Here is a listing, set out below; repeat its lines from the one with "How many shapes are in this arrangement?" to the last, both included, and leave out the pictures.

···

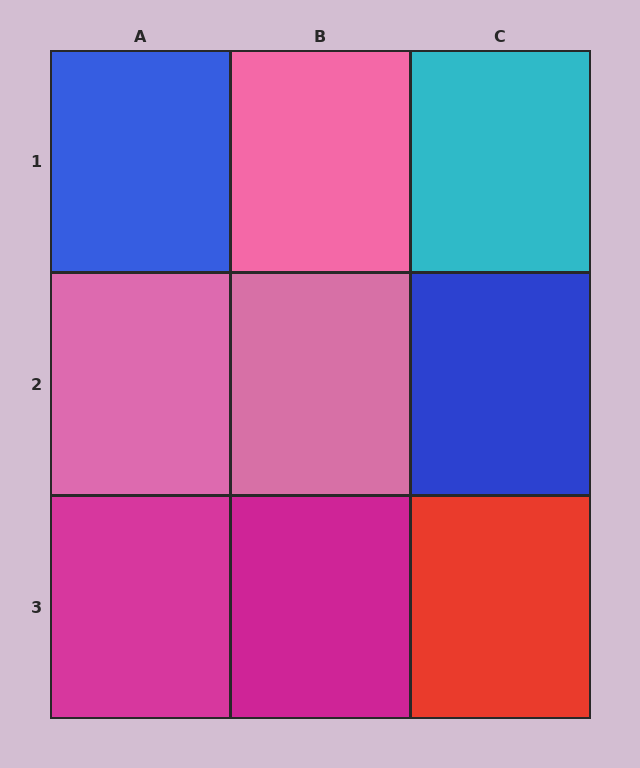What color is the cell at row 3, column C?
Red.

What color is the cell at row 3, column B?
Magenta.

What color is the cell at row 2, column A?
Pink.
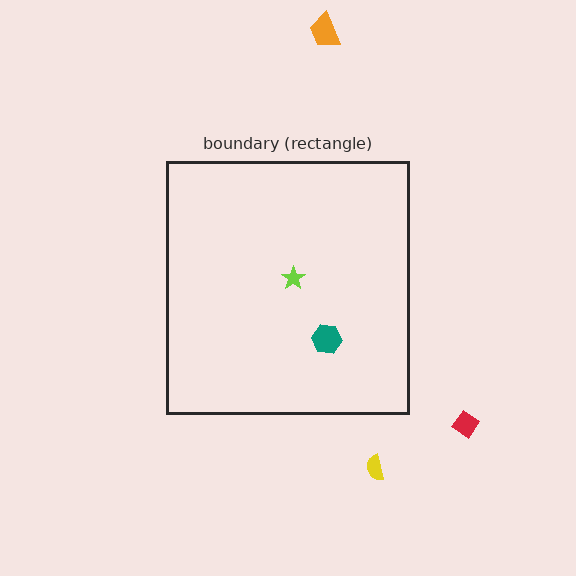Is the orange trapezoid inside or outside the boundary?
Outside.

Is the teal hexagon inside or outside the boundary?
Inside.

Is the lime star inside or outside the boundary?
Inside.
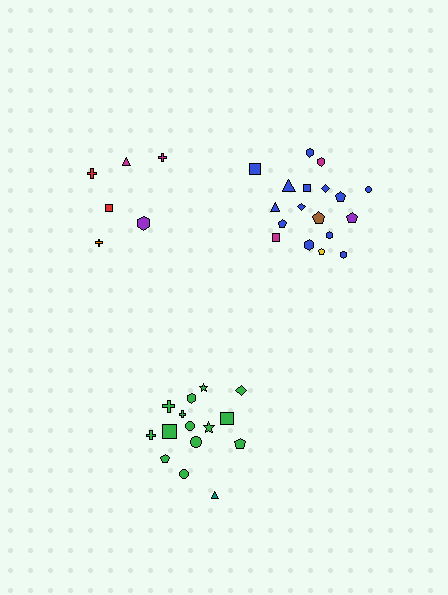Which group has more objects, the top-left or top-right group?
The top-right group.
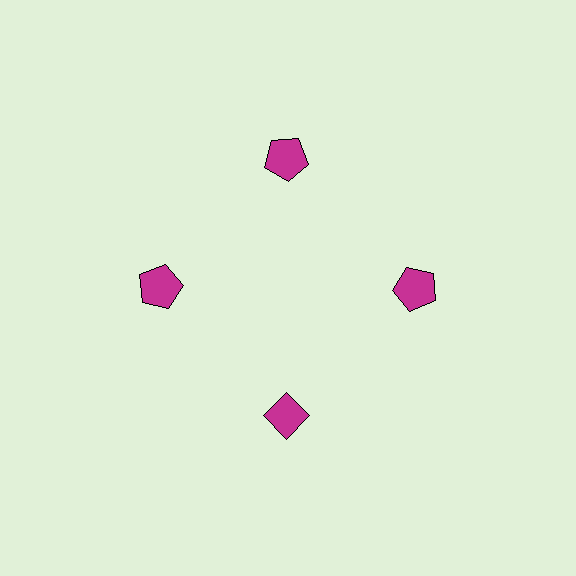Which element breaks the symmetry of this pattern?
The magenta diamond at roughly the 6 o'clock position breaks the symmetry. All other shapes are magenta pentagons.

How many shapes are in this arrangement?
There are 4 shapes arranged in a ring pattern.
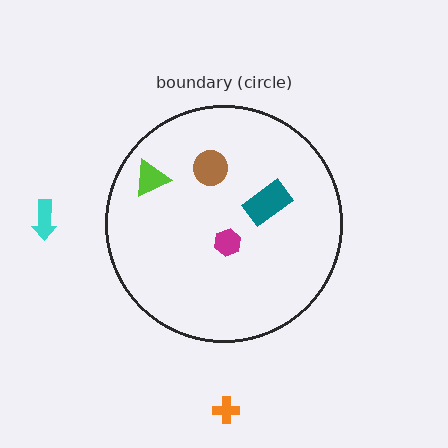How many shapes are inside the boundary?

···

* _SOLUTION TO THIS TASK_:
How many shapes are in this arrangement?
There are 4 shapes arranged in a ring pattern.
How many shapes are inside the boundary?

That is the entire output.